• SET EXERCISE: Your task is to return, word for word, only the lines from the line with "Approximately how many" through the close of the data. Exclude all pictures.

++++++

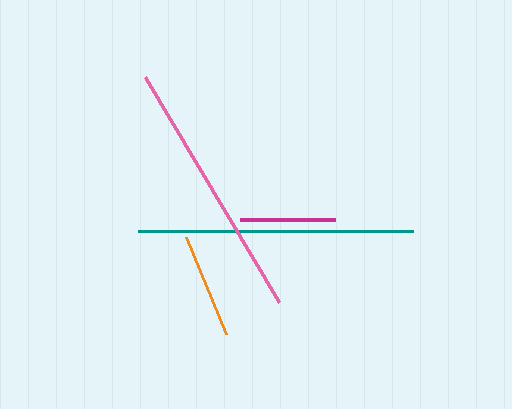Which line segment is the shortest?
The magenta line is the shortest at approximately 95 pixels.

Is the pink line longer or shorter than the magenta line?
The pink line is longer than the magenta line.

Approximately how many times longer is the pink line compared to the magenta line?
The pink line is approximately 2.8 times the length of the magenta line.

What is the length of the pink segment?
The pink segment is approximately 262 pixels long.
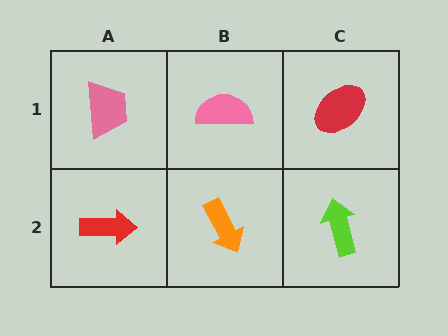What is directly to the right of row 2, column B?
A lime arrow.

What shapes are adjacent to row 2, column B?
A pink semicircle (row 1, column B), a red arrow (row 2, column A), a lime arrow (row 2, column C).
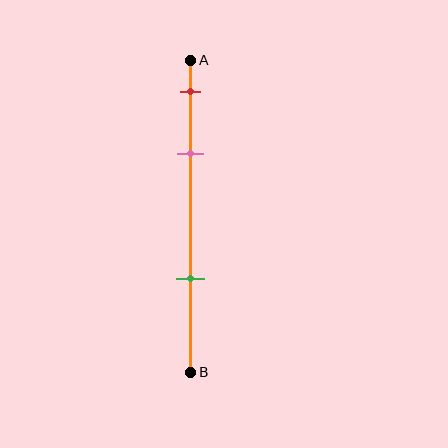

++++++

• REPLY:
Approximately how many times longer is the pink line compared to the magenta line?
The pink line is approximately 2.8 times the length of the magenta line.

What is the length of the pink segment?
The pink segment is approximately 262 pixels long.
What is directly to the right of row 2, column B?
A lime arrow.

What shapes are adjacent to row 2, column B?
A pink semicircle (row 1, column B), a red arrow (row 2, column A), a lime arrow (row 2, column C).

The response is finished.